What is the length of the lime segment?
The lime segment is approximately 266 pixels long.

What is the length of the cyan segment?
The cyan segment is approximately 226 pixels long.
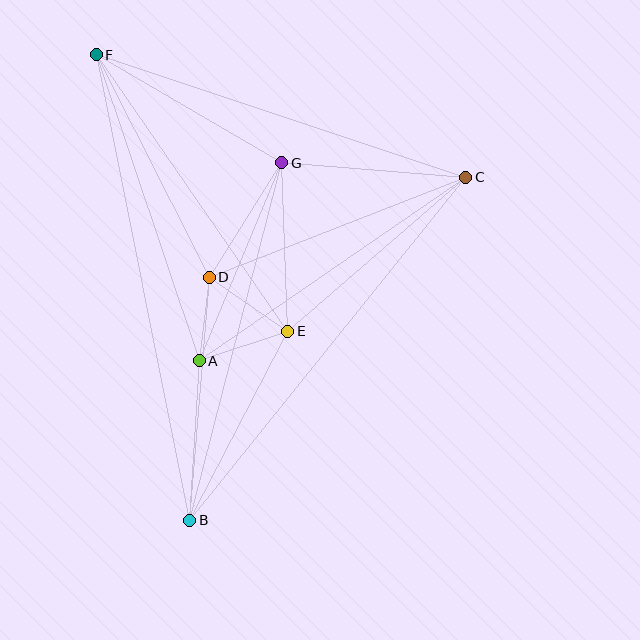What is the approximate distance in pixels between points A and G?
The distance between A and G is approximately 215 pixels.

What you need to do -> Exclude the pictures and repeat every other part of the records word for word.

Final result ->
What is the length of the lime segment?
The lime segment is approximately 266 pixels long.

What is the length of the cyan segment?
The cyan segment is approximately 226 pixels long.
What is the approximate distance in pixels between points A and G?
The distance between A and G is approximately 215 pixels.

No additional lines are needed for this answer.